▸ Set task:
Look below for the line with "Which object is furthest to the left?", then repeat it and all lines after it, exactly, minus any pictures.

▸ Source records:
----------------
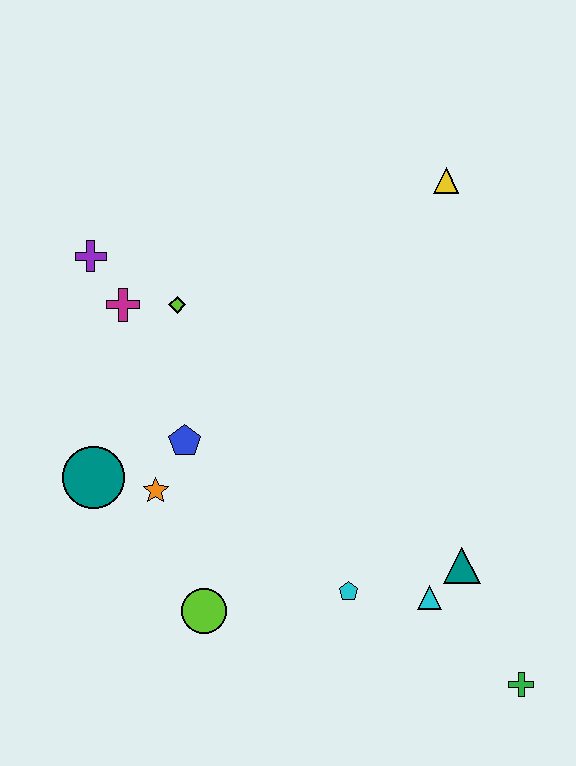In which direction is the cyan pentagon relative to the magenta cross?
The cyan pentagon is below the magenta cross.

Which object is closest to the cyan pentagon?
The cyan triangle is closest to the cyan pentagon.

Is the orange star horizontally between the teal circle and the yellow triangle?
Yes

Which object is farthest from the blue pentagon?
The green cross is farthest from the blue pentagon.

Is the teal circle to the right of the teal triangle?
No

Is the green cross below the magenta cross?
Yes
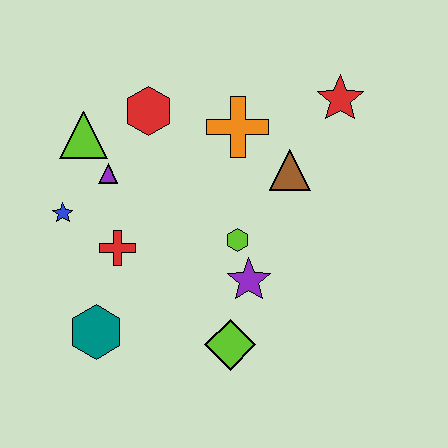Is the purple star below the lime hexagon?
Yes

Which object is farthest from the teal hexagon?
The red star is farthest from the teal hexagon.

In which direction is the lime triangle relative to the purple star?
The lime triangle is to the left of the purple star.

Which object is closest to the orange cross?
The brown triangle is closest to the orange cross.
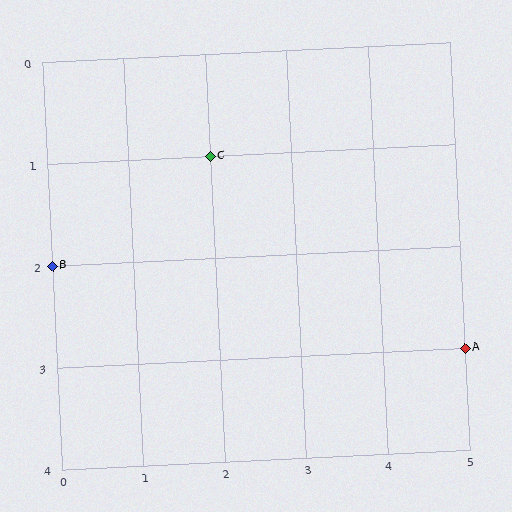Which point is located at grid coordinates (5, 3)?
Point A is at (5, 3).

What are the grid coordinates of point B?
Point B is at grid coordinates (0, 2).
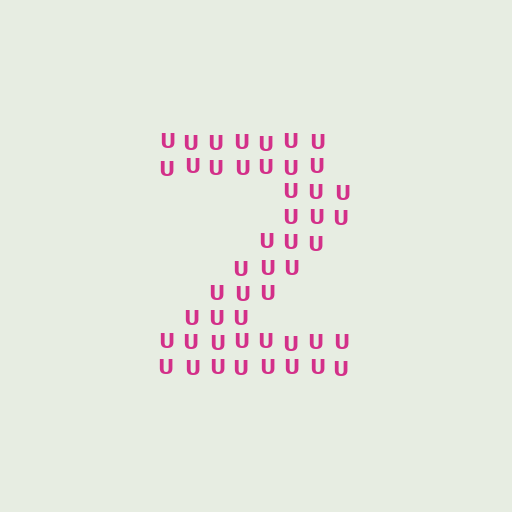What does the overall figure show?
The overall figure shows the digit 2.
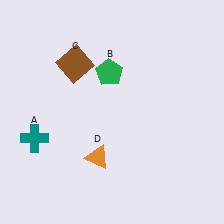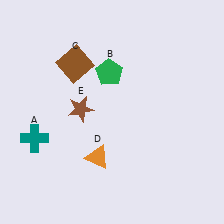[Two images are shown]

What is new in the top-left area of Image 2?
A brown star (E) was added in the top-left area of Image 2.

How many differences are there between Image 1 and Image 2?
There is 1 difference between the two images.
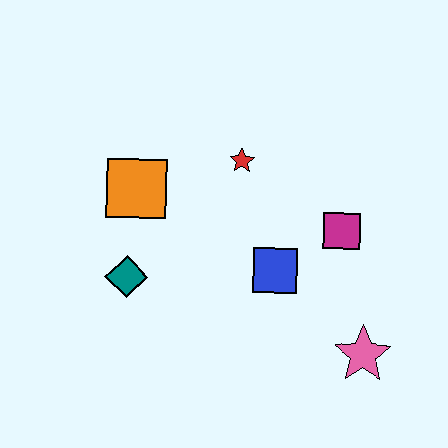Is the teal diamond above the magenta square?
No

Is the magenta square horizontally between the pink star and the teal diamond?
Yes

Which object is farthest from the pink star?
The orange square is farthest from the pink star.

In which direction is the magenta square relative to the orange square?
The magenta square is to the right of the orange square.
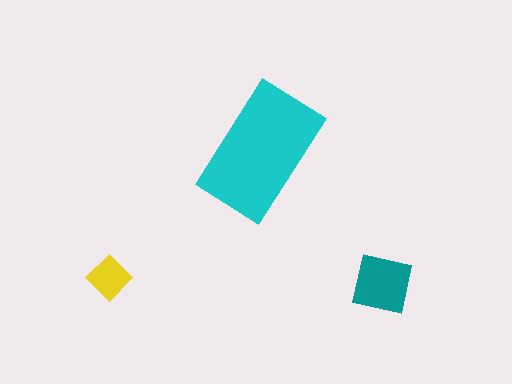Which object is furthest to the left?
The yellow diamond is leftmost.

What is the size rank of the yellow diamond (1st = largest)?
3rd.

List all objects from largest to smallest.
The cyan rectangle, the teal square, the yellow diamond.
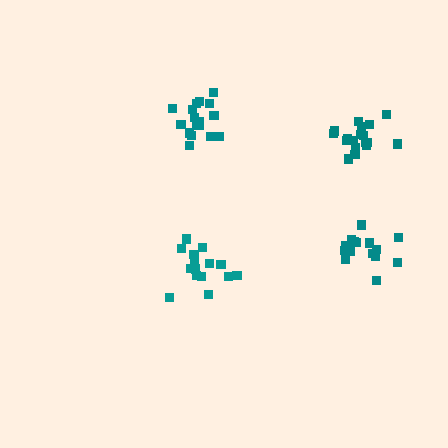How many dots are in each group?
Group 1: 15 dots, Group 2: 17 dots, Group 3: 15 dots, Group 4: 18 dots (65 total).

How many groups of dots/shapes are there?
There are 4 groups.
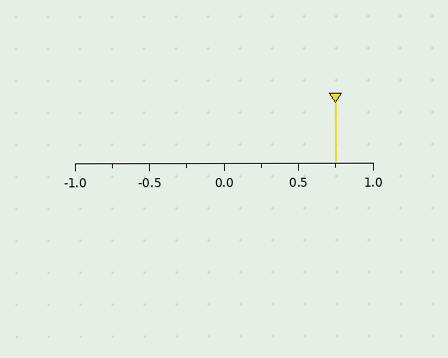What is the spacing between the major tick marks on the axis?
The major ticks are spaced 0.5 apart.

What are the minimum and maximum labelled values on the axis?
The axis runs from -1.0 to 1.0.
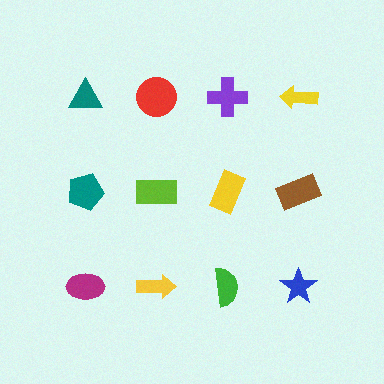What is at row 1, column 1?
A teal triangle.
----------------
▸ Complete output:
Which object is furthest to the left?
The yellow diamond is leftmost.

What is the size rank of the yellow diamond (1st = largest)?
3rd.

List all objects from largest to smallest.
The cyan rectangle, the teal square, the yellow diamond.
How many dots are in each group?
Group 1: 15 dots, Group 2: 17 dots, Group 3: 15 dots, Group 4: 18 dots (65 total).

How many groups of dots/shapes are there?
There are 4 groups.
What is the spacing between the major tick marks on the axis?
The major ticks are spaced 0.5 apart.

What are the minimum and maximum labelled values on the axis?
The axis runs from -1.0 to 1.0.
What is at row 1, column 1?
A teal triangle.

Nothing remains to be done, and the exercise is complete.